═══ Material provided
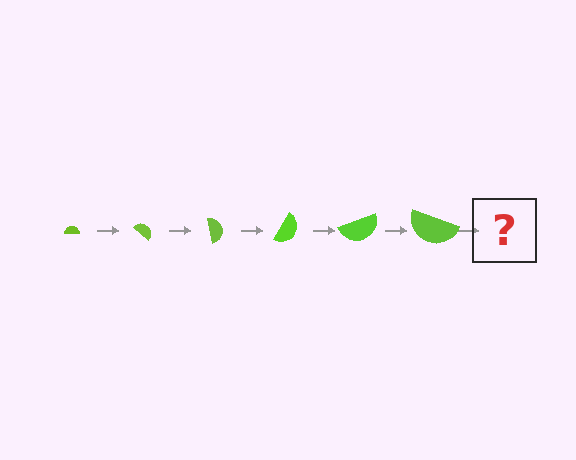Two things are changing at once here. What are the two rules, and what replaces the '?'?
The two rules are that the semicircle grows larger each step and it rotates 40 degrees clockwise each step. The '?' should be a semicircle, larger than the previous one and rotated 240 degrees clockwise from the start.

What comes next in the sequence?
The next element should be a semicircle, larger than the previous one and rotated 240 degrees clockwise from the start.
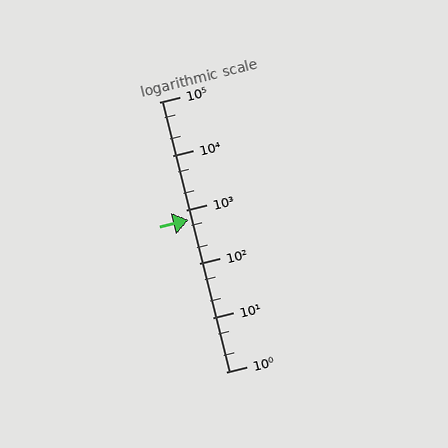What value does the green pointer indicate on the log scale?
The pointer indicates approximately 640.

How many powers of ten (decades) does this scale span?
The scale spans 5 decades, from 1 to 100000.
══════
Repeat the listing in full and exactly. Do not include any images.

Two things are changing at once here. What are the two rules, and what replaces the '?'?
The two rules are that the semicircle grows larger each step and it rotates 40 degrees clockwise each step. The '?' should be a semicircle, larger than the previous one and rotated 240 degrees clockwise from the start.

What comes next in the sequence?
The next element should be a semicircle, larger than the previous one and rotated 240 degrees clockwise from the start.
What value does the green pointer indicate on the log scale?
The pointer indicates approximately 640.

How many powers of ten (decades) does this scale span?
The scale spans 5 decades, from 1 to 100000.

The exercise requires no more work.